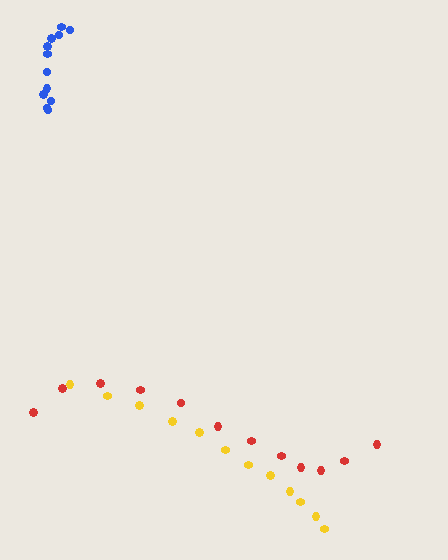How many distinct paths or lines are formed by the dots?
There are 3 distinct paths.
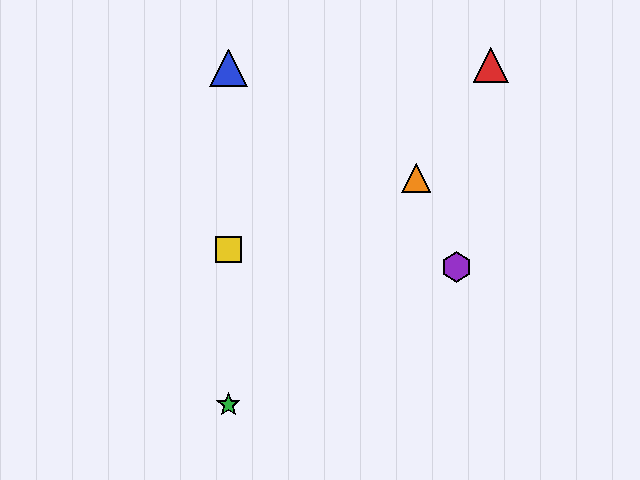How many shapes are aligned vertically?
3 shapes (the blue triangle, the green star, the yellow square) are aligned vertically.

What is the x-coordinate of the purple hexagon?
The purple hexagon is at x≈457.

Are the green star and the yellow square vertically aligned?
Yes, both are at x≈228.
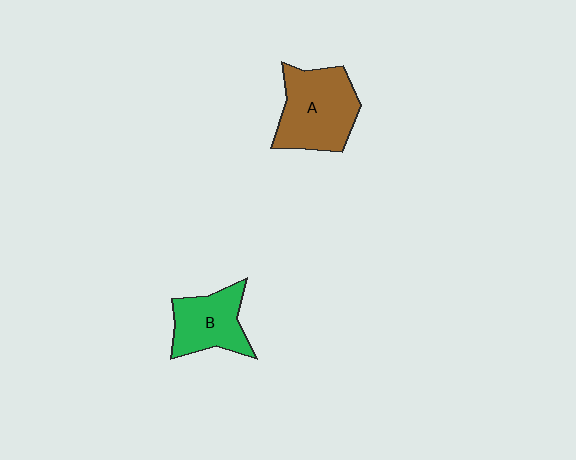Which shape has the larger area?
Shape A (brown).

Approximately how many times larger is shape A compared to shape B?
Approximately 1.4 times.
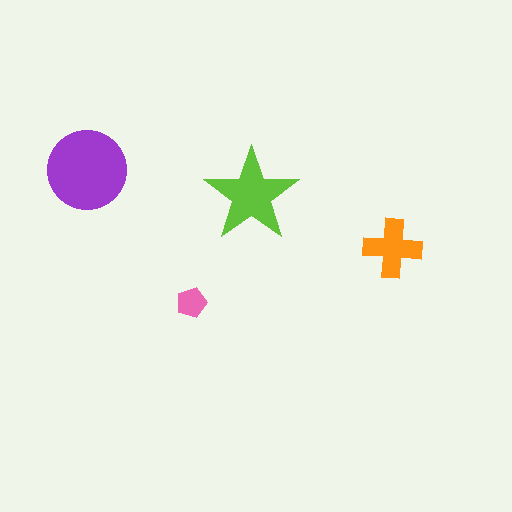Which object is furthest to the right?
The orange cross is rightmost.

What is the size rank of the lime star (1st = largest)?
2nd.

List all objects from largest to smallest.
The purple circle, the lime star, the orange cross, the pink pentagon.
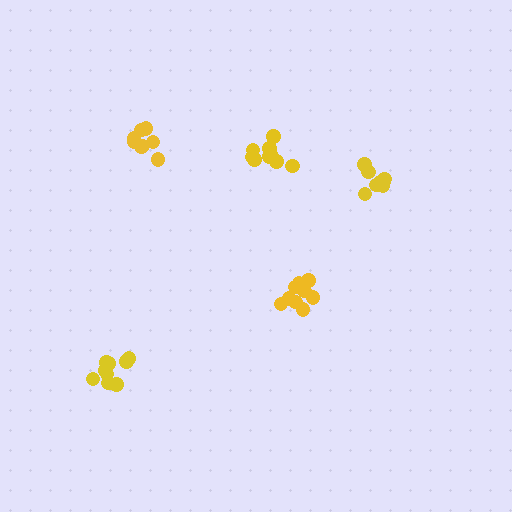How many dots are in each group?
Group 1: 9 dots, Group 2: 9 dots, Group 3: 8 dots, Group 4: 9 dots, Group 5: 8 dots (43 total).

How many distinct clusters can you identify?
There are 5 distinct clusters.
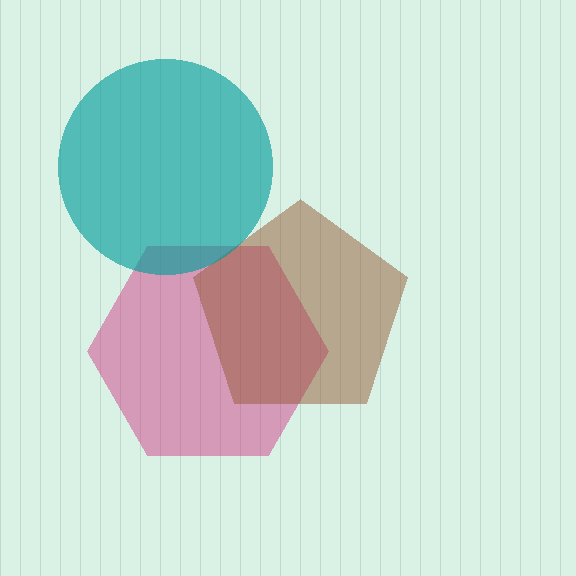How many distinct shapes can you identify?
There are 3 distinct shapes: a magenta hexagon, a brown pentagon, a teal circle.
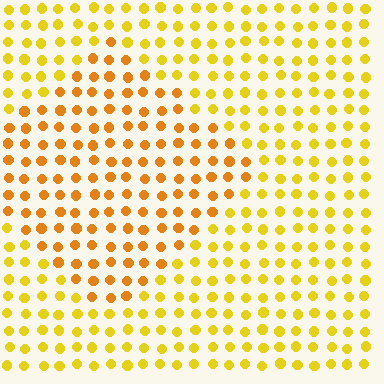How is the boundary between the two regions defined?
The boundary is defined purely by a slight shift in hue (about 24 degrees). Spacing, size, and orientation are identical on both sides.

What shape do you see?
I see a diamond.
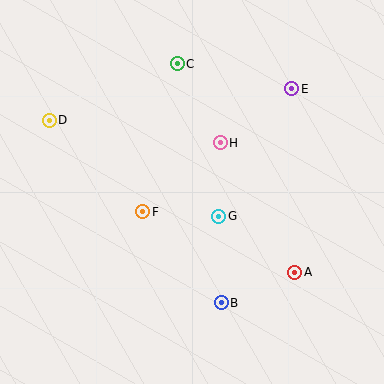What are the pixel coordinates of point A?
Point A is at (295, 272).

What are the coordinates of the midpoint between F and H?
The midpoint between F and H is at (181, 177).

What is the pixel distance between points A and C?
The distance between A and C is 239 pixels.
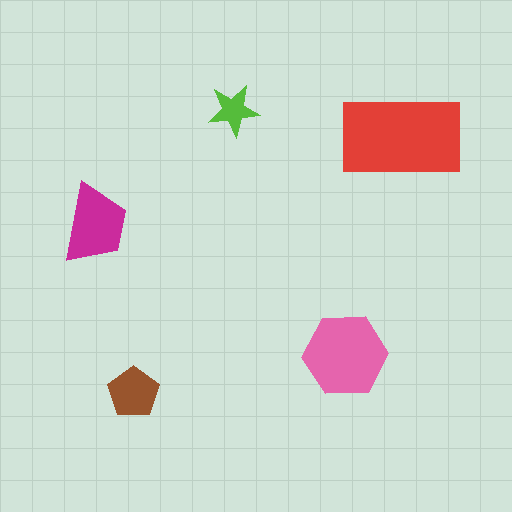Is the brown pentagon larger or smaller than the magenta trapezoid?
Smaller.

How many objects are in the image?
There are 5 objects in the image.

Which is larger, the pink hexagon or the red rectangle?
The red rectangle.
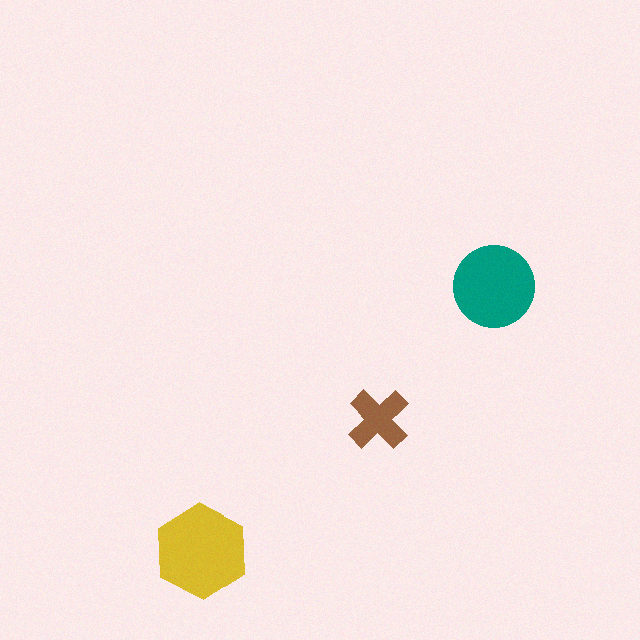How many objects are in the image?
There are 3 objects in the image.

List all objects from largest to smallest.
The yellow hexagon, the teal circle, the brown cross.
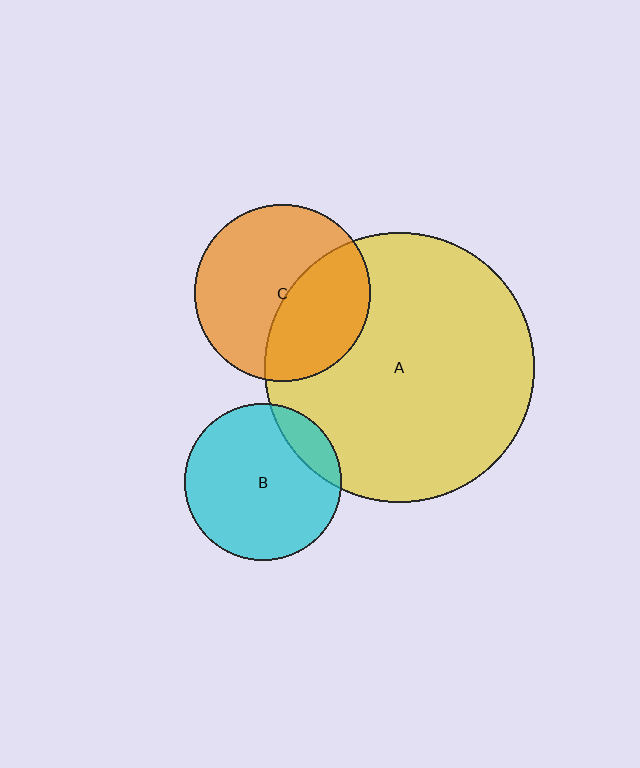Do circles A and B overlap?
Yes.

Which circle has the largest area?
Circle A (yellow).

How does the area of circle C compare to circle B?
Approximately 1.3 times.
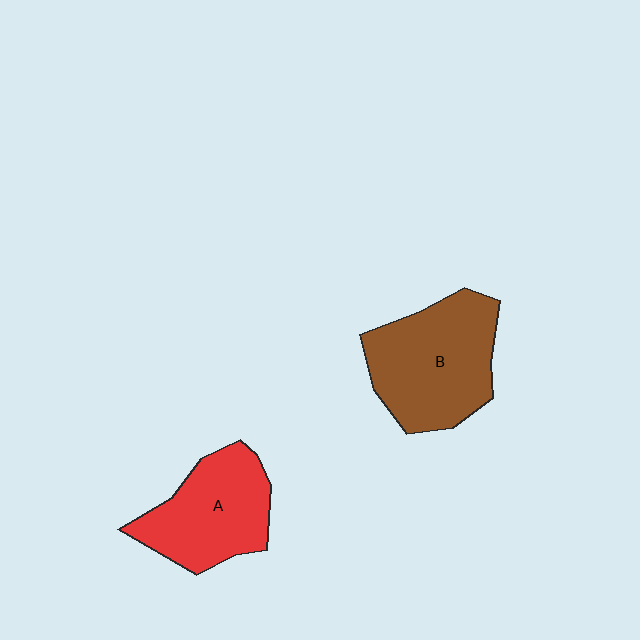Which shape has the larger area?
Shape B (brown).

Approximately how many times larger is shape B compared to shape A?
Approximately 1.2 times.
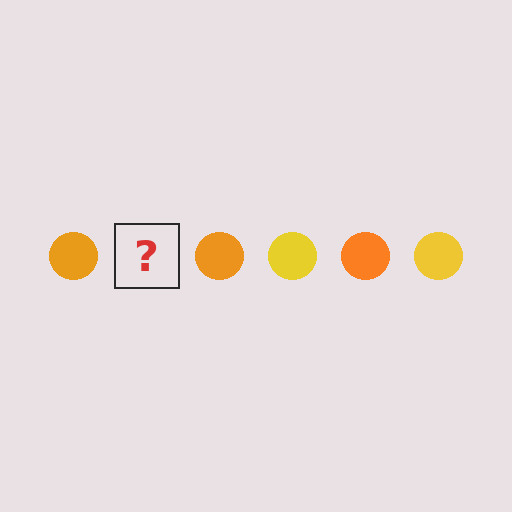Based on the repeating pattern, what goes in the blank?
The blank should be a yellow circle.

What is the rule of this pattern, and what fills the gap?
The rule is that the pattern cycles through orange, yellow circles. The gap should be filled with a yellow circle.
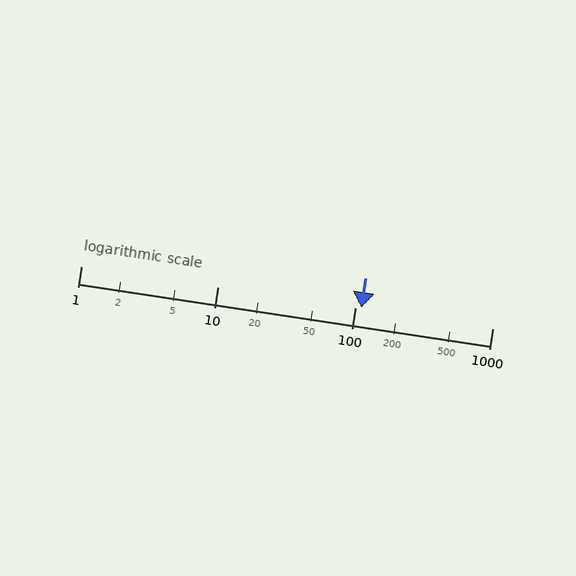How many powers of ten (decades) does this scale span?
The scale spans 3 decades, from 1 to 1000.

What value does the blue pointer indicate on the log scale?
The pointer indicates approximately 110.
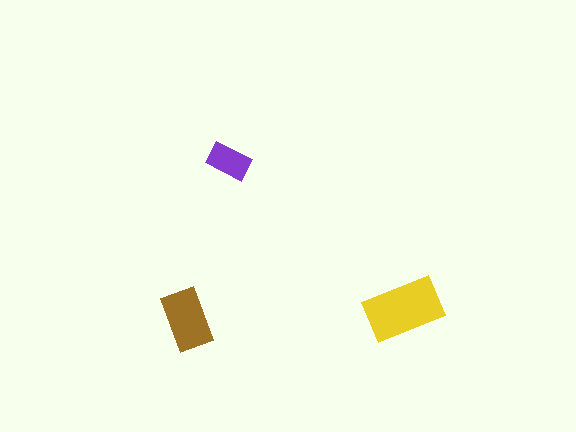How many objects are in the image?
There are 3 objects in the image.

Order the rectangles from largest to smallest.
the yellow one, the brown one, the purple one.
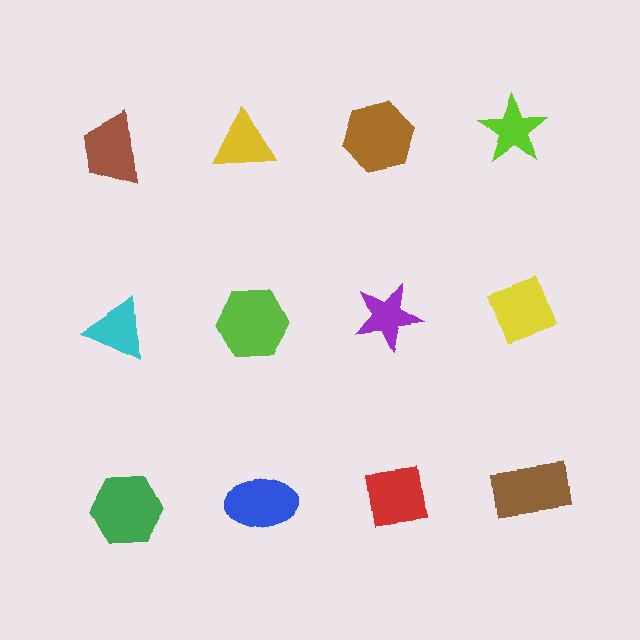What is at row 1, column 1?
A brown trapezoid.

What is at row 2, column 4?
A yellow diamond.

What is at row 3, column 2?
A blue ellipse.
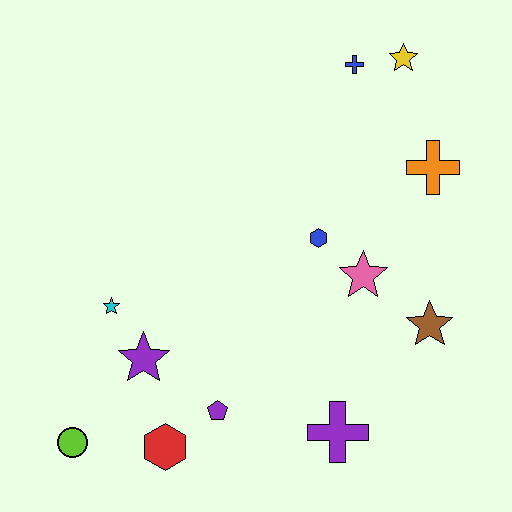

[Challenge] Transcribe the whole listing exactly. Pictures are excluded.

[Output below]
How many distinct paths or lines are formed by the dots?
There are 3 distinct paths.
How many shapes are aligned vertically?
3 shapes (the blue triangle, the green star, the yellow square) are aligned vertically.

What is the x-coordinate of the purple hexagon?
The purple hexagon is at x≈457.

Are the green star and the yellow square vertically aligned?
Yes, both are at x≈228.
Which shape has the larger area?
Shape A (brown).

Approximately how many times larger is shape A compared to shape B?
Approximately 1.4 times.
Which object is furthest to the right?
The orange cross is rightmost.

What is the size rank of the lime star (1st = largest)?
2nd.

List all objects from largest to smallest.
The purple circle, the lime star, the orange cross, the pink pentagon.
How many dots are in each group?
Group 1: 9 dots, Group 2: 9 dots, Group 3: 8 dots, Group 4: 9 dots, Group 5: 8 dots (43 total).

How many distinct clusters can you identify?
There are 5 distinct clusters.
How many distinct shapes can you identify?
There are 3 distinct shapes: a magenta hexagon, a brown pentagon, a teal circle.
How is the boundary between the two regions defined?
The boundary is defined purely by a slight shift in hue (about 24 degrees). Spacing, size, and orientation are identical on both sides.

What shape do you see?
I see a diamond.
What are the pixel coordinates of point A?
Point A is at (295, 272).

What are the coordinates of the midpoint between F and H?
The midpoint between F and H is at (181, 177).

What is the pixel distance between points A and C?
The distance between A and C is 239 pixels.
Is the brown pentagon larger or smaller than the magenta trapezoid?
Smaller.

How many objects are in the image?
There are 5 objects in the image.

Which is larger, the pink hexagon or the red rectangle?
The red rectangle.
How many objects are in the image?
There are 3 objects in the image.

List all objects from largest to smallest.
The yellow hexagon, the teal circle, the brown cross.
Do circles A and B overlap?
Yes.

Which circle has the largest area?
Circle A (yellow).

How does the area of circle C compare to circle B?
Approximately 1.3 times.
Which shape has the larger area?
Shape B (brown).

Approximately how many times larger is shape B compared to shape A?
Approximately 1.2 times.
Based on the repeating pattern, what goes in the blank?
The blank should be a yellow circle.

What is the rule of this pattern, and what fills the gap?
The rule is that the pattern cycles through orange, yellow circles. The gap should be filled with a yellow circle.
How many powers of ten (decades) does this scale span?
The scale spans 3 decades, from 1 to 1000.

What value does the blue pointer indicate on the log scale?
The pointer indicates approximately 110.
How many objects are in the image?
There are 3 objects in the image.

Order the rectangles from largest to smallest.
the yellow one, the brown one, the purple one.
What is at row 1, column 1?
A brown trapezoid.

What is at row 2, column 4?
A yellow diamond.

What is at row 3, column 2?
A blue ellipse.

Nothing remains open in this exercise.